REQUIREMENTS => Each record below should be output verbatim, without pictures.
======== DATA SUPPLIED
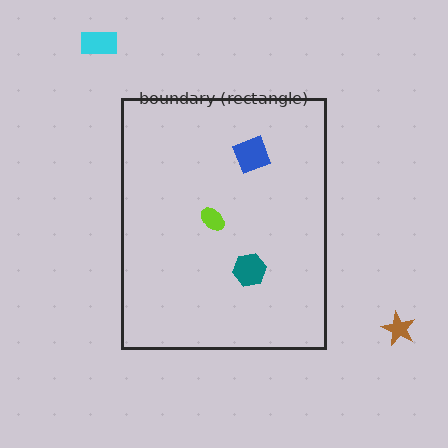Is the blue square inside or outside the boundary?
Inside.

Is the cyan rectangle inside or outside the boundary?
Outside.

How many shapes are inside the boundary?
3 inside, 2 outside.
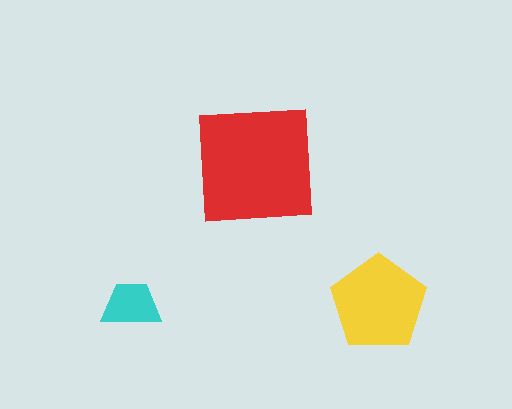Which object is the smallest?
The cyan trapezoid.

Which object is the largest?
The red square.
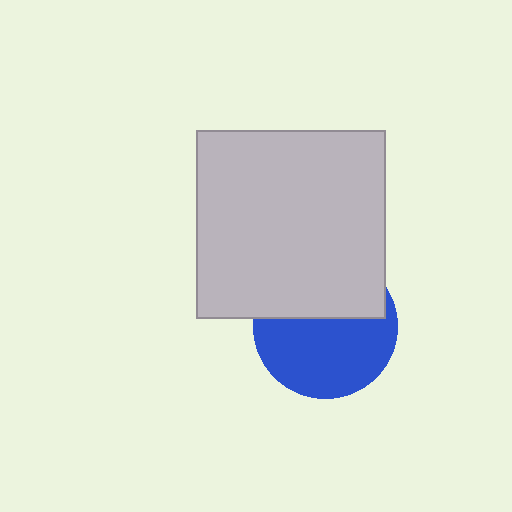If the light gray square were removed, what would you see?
You would see the complete blue circle.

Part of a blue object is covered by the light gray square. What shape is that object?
It is a circle.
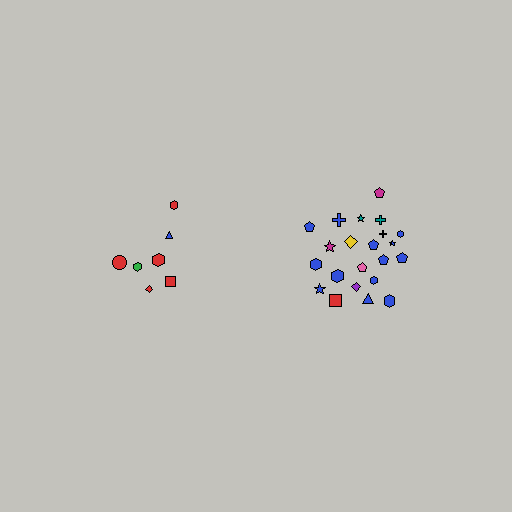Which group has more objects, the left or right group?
The right group.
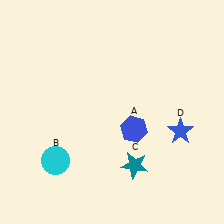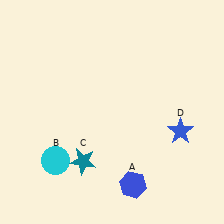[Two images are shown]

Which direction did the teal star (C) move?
The teal star (C) moved left.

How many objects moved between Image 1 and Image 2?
2 objects moved between the two images.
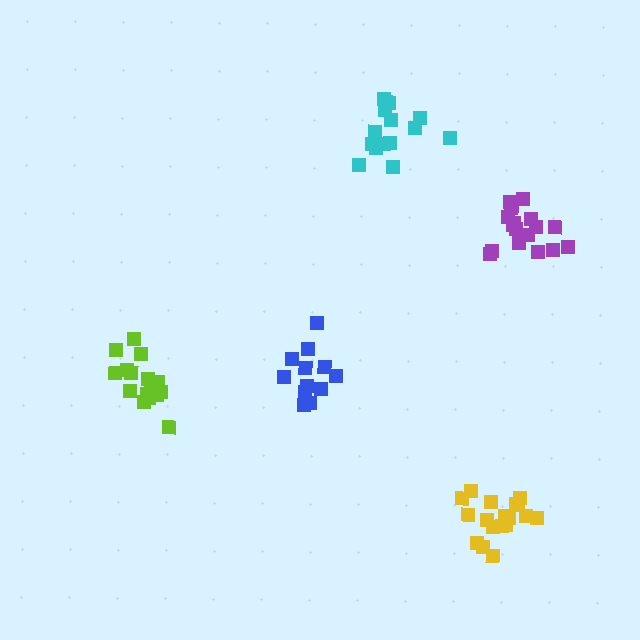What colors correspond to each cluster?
The clusters are colored: lime, cyan, yellow, purple, blue.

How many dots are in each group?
Group 1: 18 dots, Group 2: 15 dots, Group 3: 18 dots, Group 4: 18 dots, Group 5: 12 dots (81 total).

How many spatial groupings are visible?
There are 5 spatial groupings.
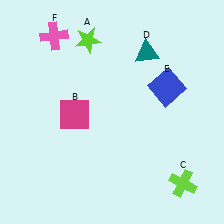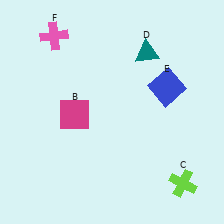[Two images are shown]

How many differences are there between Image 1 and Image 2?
There is 1 difference between the two images.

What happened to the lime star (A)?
The lime star (A) was removed in Image 2. It was in the top-left area of Image 1.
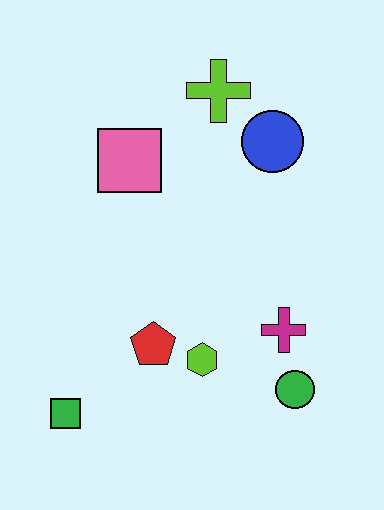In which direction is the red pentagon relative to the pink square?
The red pentagon is below the pink square.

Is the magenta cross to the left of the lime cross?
No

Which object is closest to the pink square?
The lime cross is closest to the pink square.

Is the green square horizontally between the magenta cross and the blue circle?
No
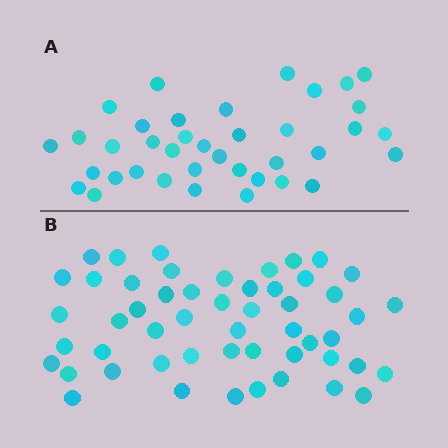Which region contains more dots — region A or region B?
Region B (the bottom region) has more dots.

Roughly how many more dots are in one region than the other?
Region B has approximately 15 more dots than region A.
================
EXERCISE SOLUTION =>
Is the blue square inside or outside the boundary?
Inside.

Is the cyan rectangle inside or outside the boundary?
Outside.

How many shapes are inside the boundary?
3 inside, 2 outside.
Which object is the smallest?
The cyan trapezoid.

Which object is the largest?
The red square.
If the light gray square were removed, what would you see?
You would see the complete blue circle.

Part of a blue object is covered by the light gray square. What shape is that object?
It is a circle.
Which group has more objects, the left or right group?
The right group.
[Two images are shown]

Which direction did the teal star (C) move?
The teal star (C) moved left.

How many objects moved between Image 1 and Image 2?
2 objects moved between the two images.
What colors correspond to each cluster?
The clusters are colored: lime, cyan, yellow, purple, blue.

How many dots are in each group?
Group 1: 18 dots, Group 2: 15 dots, Group 3: 18 dots, Group 4: 18 dots, Group 5: 12 dots (81 total).

How many spatial groupings are visible?
There are 5 spatial groupings.
[Two images are shown]

How many differences are there between Image 1 and Image 2?
There is 1 difference between the two images.

What happened to the lime star (A)?
The lime star (A) was removed in Image 2. It was in the top-left area of Image 1.
In which direction is the red pentagon relative to the pink square?
The red pentagon is below the pink square.

Is the magenta cross to the left of the lime cross?
No

Which object is closest to the pink square?
The lime cross is closest to the pink square.

Is the green square horizontally between the magenta cross and the blue circle?
No
Which region contains more dots — region A or region B?
Region B (the bottom region) has more dots.

Roughly how many more dots are in one region than the other?
Region B has approximately 15 more dots than region A.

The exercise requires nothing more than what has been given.